**ENTRIES**
.....
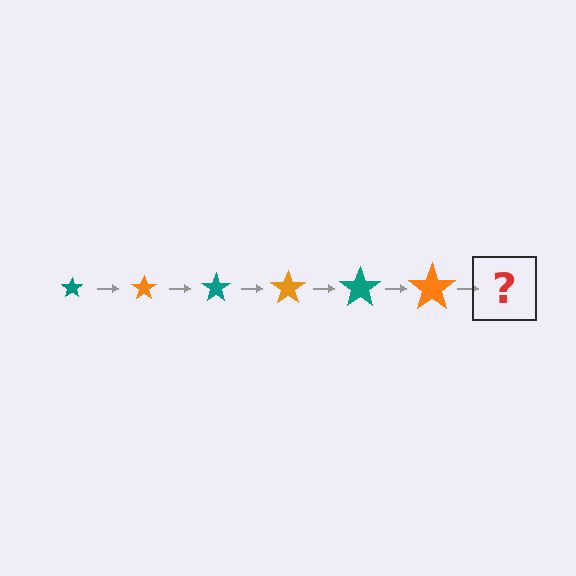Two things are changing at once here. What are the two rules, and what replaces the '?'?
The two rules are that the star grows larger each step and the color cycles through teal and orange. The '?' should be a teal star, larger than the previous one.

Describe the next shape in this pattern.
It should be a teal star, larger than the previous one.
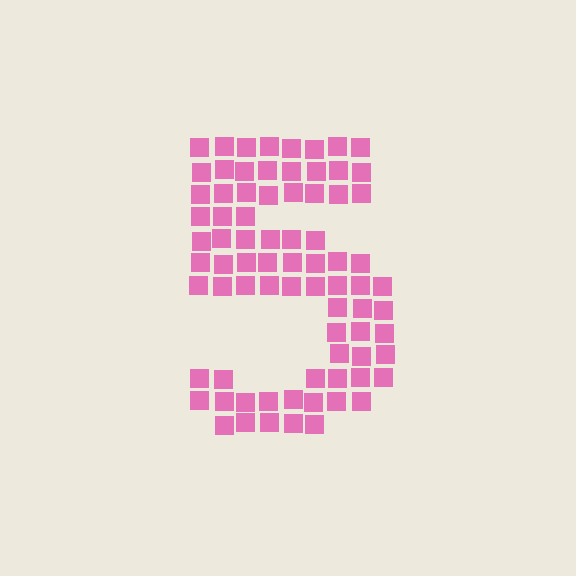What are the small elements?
.....
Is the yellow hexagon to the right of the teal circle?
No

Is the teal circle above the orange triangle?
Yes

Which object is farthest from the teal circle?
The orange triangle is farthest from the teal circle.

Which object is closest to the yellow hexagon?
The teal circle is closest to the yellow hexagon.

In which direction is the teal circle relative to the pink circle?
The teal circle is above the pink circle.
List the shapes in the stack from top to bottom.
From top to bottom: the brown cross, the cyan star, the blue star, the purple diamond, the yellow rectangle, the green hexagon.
.....
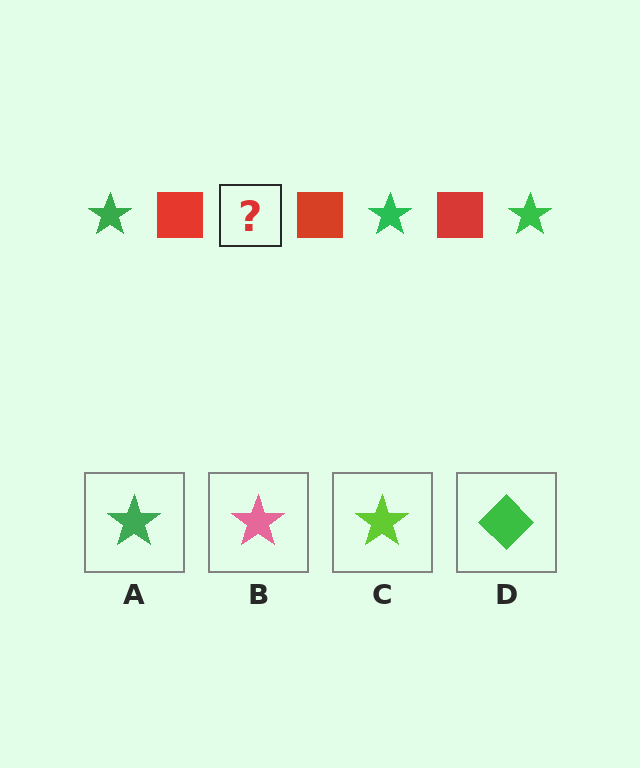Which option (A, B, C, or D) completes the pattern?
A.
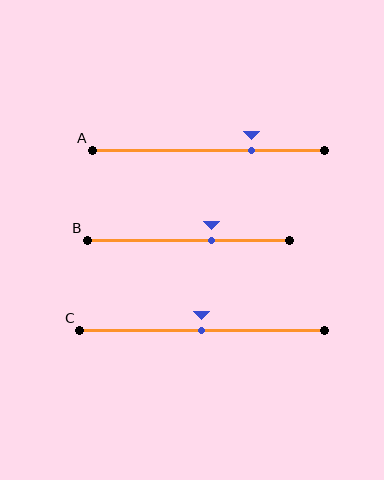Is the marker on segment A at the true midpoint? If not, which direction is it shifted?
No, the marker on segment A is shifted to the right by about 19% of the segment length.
.....
**STATED TASK**
Give again, word for word, only the lines starting at the line with "Two things are" and ending at the line with "What are the small elements?", keeping both end lines; pictures stay out.

**RESULT FOR THIS EXERCISE**
Two things are changing at once here. What are the two rules, and what replaces the '?'?
The two rules are that the star grows larger each step and the color cycles through teal and orange. The '?' should be a teal star, larger than the previous one.

Describe the next shape in this pattern.
It should be a teal star, larger than the previous one.
What are the small elements?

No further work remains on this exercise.